Problem statement »
The material below holds pictures; leave them out and reproduce exactly the lines from the one with "[3 frames are shown]" through the one with "What type of", inclusive.

Dataset entries »
# # # # # # #

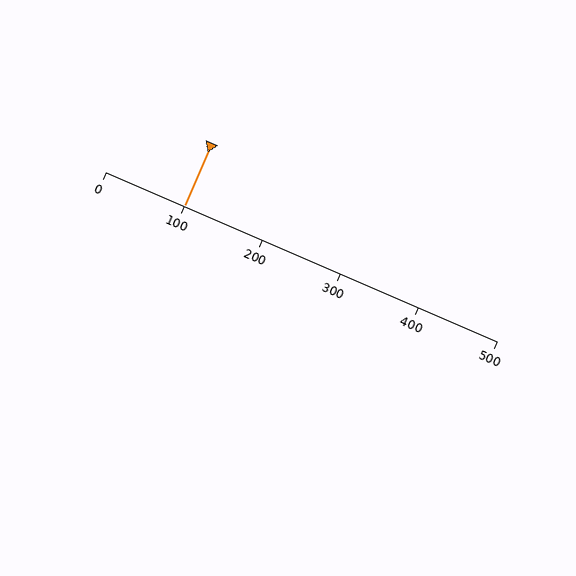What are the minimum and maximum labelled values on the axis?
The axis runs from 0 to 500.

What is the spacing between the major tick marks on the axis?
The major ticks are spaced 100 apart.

# # # # # # #

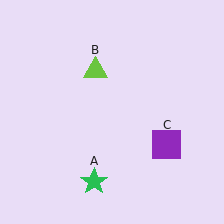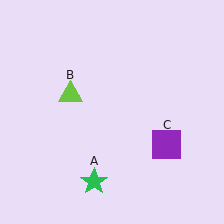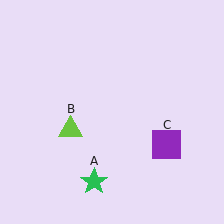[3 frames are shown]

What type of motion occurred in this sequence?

# # # # # # #

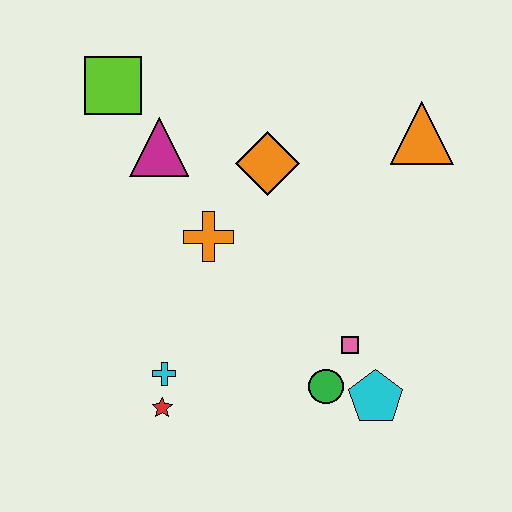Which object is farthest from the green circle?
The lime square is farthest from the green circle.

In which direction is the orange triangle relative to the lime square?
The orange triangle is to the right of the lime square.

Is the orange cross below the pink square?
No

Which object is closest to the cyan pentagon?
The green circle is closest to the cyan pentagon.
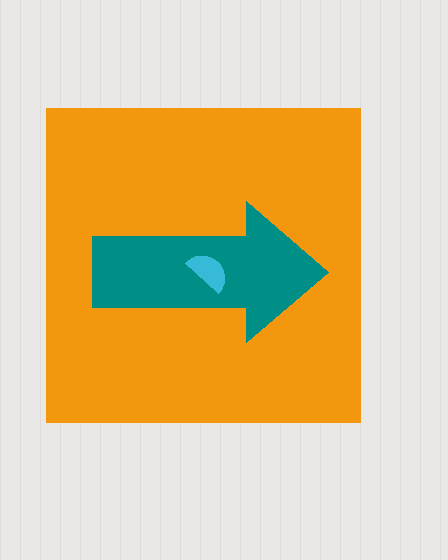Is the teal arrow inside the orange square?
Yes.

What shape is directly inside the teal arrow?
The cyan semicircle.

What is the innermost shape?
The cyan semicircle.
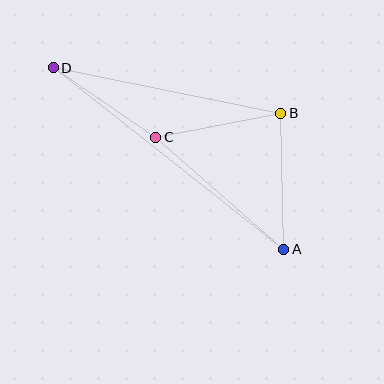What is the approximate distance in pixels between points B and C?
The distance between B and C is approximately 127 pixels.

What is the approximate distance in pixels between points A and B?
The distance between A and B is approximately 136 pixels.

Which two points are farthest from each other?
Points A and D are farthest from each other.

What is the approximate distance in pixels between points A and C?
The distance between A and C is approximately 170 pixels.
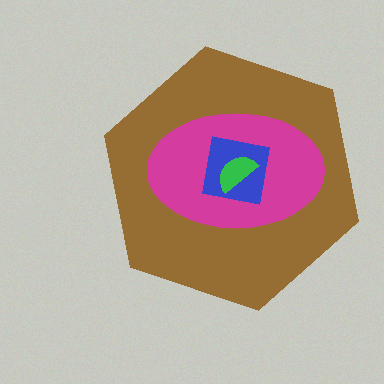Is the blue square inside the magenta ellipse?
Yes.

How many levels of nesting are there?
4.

# # # # # # #

Solution to the exercise »
[3 frames are shown]

What type of motion occurred in this sequence?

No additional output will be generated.